--- START Source records ---
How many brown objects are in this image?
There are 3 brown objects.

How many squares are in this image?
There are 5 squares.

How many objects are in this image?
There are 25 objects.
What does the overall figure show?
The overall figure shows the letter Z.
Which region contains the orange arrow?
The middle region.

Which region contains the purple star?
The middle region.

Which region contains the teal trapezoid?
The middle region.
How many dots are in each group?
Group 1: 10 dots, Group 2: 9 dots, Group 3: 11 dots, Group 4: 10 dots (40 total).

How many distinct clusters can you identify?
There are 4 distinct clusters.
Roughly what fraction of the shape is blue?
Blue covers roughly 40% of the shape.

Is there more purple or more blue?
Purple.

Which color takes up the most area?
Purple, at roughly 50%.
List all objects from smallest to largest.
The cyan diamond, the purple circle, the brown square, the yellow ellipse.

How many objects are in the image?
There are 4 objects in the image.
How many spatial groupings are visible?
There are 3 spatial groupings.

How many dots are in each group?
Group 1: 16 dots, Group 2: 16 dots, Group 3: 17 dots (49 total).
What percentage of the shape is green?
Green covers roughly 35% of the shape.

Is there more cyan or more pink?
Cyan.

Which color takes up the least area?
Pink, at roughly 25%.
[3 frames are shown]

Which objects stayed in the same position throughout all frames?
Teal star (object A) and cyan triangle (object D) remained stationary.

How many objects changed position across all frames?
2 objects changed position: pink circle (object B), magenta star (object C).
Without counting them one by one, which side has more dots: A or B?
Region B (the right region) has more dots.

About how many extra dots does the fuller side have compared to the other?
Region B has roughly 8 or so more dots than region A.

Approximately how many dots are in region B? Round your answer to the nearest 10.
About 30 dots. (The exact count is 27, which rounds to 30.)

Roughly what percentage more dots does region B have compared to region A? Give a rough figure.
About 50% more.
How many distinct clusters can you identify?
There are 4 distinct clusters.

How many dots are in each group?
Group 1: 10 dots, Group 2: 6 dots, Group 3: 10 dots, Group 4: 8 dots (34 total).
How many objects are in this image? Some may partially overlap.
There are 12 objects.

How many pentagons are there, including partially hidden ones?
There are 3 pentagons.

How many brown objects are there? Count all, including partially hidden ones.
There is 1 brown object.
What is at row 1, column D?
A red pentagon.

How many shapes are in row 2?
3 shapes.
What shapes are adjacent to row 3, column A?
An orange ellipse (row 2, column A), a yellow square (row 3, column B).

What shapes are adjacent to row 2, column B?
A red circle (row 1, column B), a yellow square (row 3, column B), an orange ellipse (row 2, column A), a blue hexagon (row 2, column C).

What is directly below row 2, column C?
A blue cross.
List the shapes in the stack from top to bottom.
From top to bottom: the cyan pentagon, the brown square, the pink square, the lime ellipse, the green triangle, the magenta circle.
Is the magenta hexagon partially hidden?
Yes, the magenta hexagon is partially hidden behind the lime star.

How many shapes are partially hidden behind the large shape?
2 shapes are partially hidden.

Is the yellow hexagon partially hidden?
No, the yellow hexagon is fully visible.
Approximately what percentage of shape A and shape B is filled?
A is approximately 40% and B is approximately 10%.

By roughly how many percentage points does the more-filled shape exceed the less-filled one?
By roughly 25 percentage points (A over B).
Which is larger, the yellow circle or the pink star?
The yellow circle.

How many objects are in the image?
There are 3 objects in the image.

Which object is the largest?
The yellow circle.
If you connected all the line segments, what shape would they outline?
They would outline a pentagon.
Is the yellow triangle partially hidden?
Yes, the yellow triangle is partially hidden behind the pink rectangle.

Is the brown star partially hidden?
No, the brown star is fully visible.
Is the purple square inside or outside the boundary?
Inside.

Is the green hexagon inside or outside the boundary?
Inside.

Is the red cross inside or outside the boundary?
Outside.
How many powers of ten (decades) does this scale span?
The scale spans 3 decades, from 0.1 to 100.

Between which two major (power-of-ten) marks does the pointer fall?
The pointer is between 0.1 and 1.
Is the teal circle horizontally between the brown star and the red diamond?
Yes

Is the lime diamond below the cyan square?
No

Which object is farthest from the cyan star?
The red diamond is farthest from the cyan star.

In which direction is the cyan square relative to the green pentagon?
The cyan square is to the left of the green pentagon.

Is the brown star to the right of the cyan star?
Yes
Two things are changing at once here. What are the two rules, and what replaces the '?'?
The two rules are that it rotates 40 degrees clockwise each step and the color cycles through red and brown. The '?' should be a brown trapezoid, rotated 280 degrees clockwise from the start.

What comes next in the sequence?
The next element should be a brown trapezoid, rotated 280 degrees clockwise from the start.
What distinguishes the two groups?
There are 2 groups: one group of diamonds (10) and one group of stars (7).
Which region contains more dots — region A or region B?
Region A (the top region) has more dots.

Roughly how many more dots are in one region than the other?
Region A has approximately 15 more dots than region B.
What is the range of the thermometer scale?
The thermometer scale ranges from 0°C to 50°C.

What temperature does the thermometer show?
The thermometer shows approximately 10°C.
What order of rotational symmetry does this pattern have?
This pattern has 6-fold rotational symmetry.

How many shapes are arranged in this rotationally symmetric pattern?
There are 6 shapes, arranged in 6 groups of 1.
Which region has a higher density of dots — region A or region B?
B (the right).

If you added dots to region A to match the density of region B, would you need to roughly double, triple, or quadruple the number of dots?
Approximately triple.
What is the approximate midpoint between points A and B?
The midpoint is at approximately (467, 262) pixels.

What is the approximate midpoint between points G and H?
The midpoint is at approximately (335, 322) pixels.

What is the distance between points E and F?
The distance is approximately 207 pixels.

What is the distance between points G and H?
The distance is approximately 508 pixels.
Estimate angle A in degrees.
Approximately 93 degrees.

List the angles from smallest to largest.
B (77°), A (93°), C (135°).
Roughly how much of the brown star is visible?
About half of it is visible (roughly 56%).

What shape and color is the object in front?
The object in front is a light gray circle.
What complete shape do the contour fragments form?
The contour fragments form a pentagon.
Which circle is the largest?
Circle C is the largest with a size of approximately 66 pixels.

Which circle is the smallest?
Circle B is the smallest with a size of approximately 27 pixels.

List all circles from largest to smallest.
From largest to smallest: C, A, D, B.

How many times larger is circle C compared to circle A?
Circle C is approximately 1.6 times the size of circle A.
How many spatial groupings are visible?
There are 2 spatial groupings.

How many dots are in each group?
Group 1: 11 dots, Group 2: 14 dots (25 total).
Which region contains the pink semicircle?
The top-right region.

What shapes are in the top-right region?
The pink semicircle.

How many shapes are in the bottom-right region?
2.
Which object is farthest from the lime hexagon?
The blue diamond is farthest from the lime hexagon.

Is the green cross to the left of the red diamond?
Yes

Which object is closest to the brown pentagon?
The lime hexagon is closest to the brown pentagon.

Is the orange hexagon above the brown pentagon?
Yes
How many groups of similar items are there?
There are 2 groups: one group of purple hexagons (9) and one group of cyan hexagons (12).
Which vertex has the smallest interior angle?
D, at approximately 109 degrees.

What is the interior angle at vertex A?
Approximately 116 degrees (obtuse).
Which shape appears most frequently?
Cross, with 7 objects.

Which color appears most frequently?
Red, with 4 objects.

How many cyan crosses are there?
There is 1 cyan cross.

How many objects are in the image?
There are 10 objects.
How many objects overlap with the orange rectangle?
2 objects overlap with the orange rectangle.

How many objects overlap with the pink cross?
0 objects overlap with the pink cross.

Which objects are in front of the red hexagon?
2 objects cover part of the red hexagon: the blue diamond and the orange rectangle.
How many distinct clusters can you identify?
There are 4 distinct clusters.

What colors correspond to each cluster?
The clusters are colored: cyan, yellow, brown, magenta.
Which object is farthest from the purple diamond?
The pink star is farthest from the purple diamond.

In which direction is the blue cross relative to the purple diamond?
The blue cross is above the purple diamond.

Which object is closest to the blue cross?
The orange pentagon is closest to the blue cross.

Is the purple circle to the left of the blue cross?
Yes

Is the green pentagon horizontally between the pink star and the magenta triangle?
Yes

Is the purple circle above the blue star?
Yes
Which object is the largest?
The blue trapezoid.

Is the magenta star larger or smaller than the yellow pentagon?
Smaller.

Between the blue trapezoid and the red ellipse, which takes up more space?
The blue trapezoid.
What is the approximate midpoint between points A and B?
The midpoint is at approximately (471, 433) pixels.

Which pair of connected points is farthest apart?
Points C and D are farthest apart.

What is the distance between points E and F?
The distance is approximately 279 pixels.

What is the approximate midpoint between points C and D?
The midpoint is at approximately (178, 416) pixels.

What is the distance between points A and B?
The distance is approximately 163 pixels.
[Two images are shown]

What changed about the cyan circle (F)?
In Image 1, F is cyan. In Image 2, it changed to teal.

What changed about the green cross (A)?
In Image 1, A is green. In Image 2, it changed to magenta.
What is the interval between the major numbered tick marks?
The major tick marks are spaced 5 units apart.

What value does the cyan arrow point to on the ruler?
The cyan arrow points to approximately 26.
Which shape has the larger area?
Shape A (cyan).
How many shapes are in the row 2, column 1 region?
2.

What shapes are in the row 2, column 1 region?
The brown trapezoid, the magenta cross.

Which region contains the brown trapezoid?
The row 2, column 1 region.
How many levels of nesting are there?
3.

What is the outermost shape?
--- END Source records ---
What you need to do:
Filter out every line that lacks the word "shown", and copy the rest.

Worked answer:
[3 frames are shown]
[Two images are shown]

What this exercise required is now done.